Exactly the lines from the one containing "What are the grid coordinates of point B?" through the one containing "What shape is hidden in the image?" are to be returned, please, without any pictures.

----------------------------------------

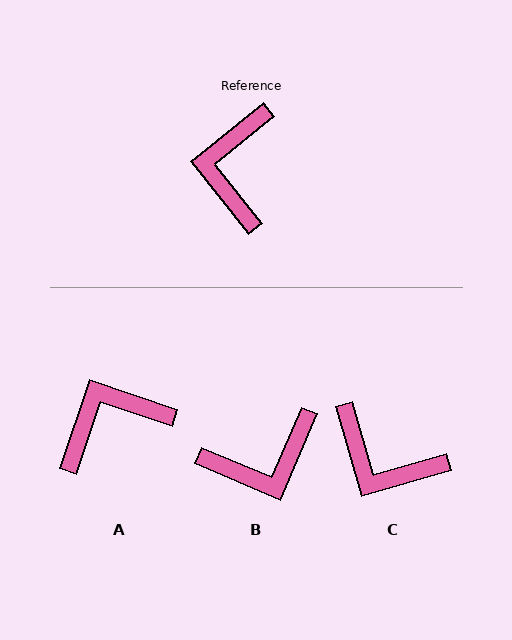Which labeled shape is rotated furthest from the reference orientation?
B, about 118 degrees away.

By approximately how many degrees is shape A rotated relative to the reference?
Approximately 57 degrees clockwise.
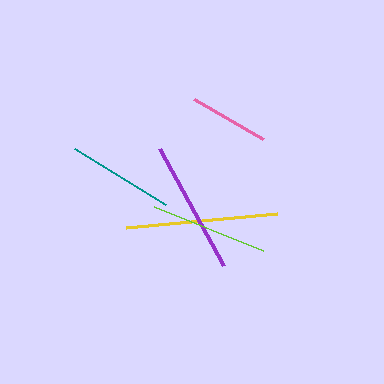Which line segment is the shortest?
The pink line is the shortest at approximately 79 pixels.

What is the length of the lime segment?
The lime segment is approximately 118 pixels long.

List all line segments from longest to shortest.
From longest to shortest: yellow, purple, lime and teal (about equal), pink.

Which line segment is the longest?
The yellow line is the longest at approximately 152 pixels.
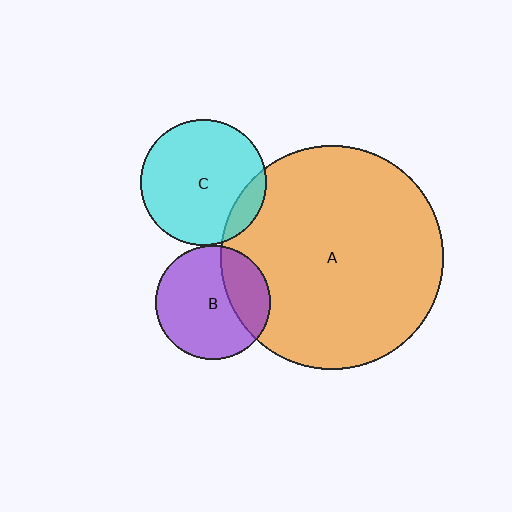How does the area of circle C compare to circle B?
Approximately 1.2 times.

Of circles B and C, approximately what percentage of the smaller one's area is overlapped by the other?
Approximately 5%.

----------------------------------------

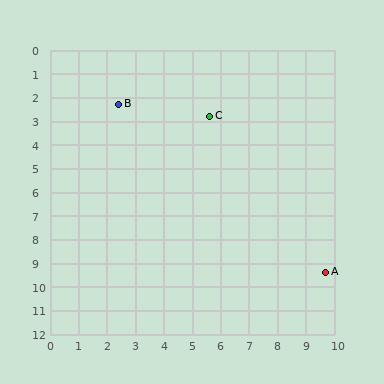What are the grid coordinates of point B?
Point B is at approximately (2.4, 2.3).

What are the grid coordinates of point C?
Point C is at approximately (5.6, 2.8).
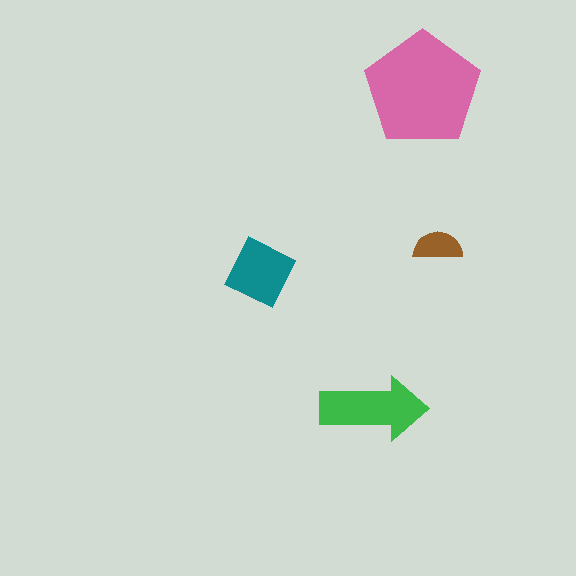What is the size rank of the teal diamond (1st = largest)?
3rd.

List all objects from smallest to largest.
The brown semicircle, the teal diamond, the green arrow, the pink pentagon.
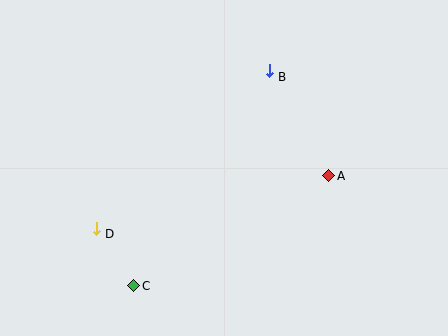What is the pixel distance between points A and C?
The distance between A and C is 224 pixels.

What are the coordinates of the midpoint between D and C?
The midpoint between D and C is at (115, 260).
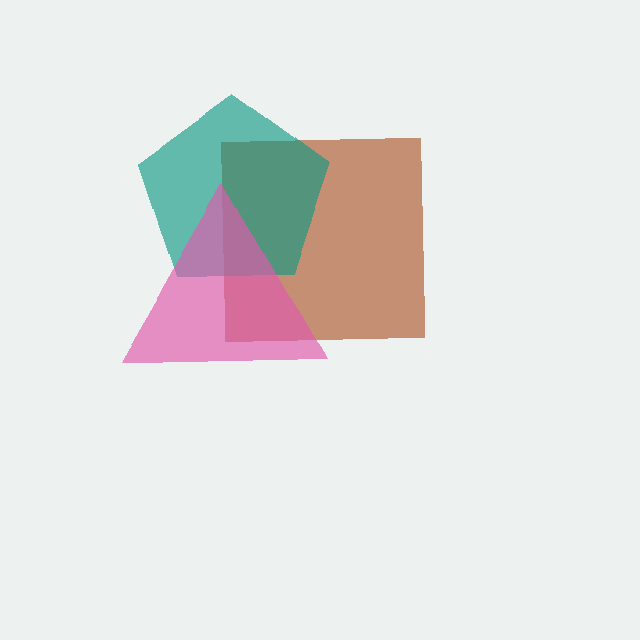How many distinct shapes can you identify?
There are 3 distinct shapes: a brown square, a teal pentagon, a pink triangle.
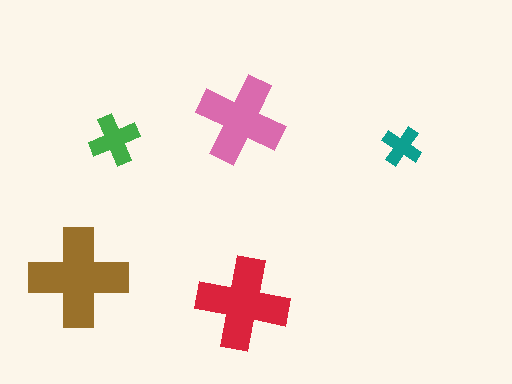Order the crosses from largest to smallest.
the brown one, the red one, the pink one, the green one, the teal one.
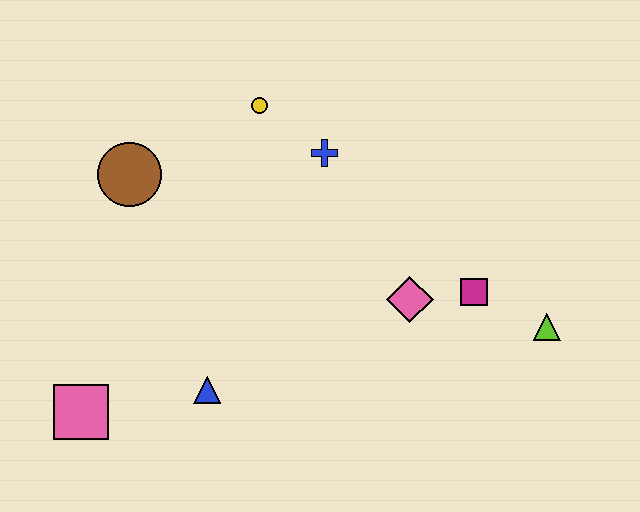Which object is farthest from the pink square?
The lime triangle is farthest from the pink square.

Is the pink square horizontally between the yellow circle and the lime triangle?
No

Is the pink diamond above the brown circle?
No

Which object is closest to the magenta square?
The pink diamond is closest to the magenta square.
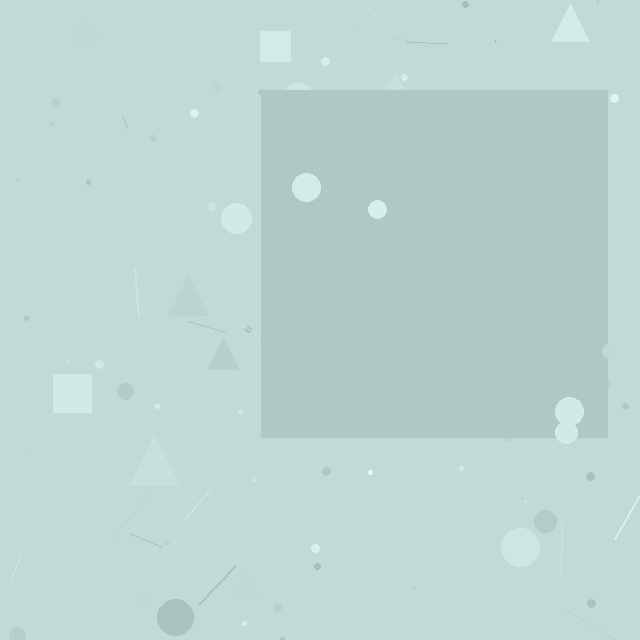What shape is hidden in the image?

----------------------------------------

Result for this task:
What are the grid coordinates of point B?
Point B is at approximately (2.4, 2.3).

What are the grid coordinates of point C?
Point C is at approximately (5.6, 2.8).
What is the size rank of the teal diamond (1st = largest)?
3rd.

List all objects from smallest to largest.
The brown semicircle, the teal diamond, the green arrow, the pink pentagon.
What is the pixel distance between points A and C?
The distance between A and C is 224 pixels.

What are the coordinates of the midpoint between D and C?
The midpoint between D and C is at (115, 260).
How many distinct shapes can you identify?
There are 3 distinct shapes: a brown square, a teal pentagon, a pink triangle.
Order the crosses from largest to smallest.
the brown one, the red one, the pink one, the green one, the teal one.
Which object is farthest from the pink square?
The lime triangle is farthest from the pink square.

Is the pink square horizontally between the yellow circle and the lime triangle?
No

Is the pink diamond above the brown circle?
No

Which object is closest to the magenta square?
The pink diamond is closest to the magenta square.
What shape is hidden in the image?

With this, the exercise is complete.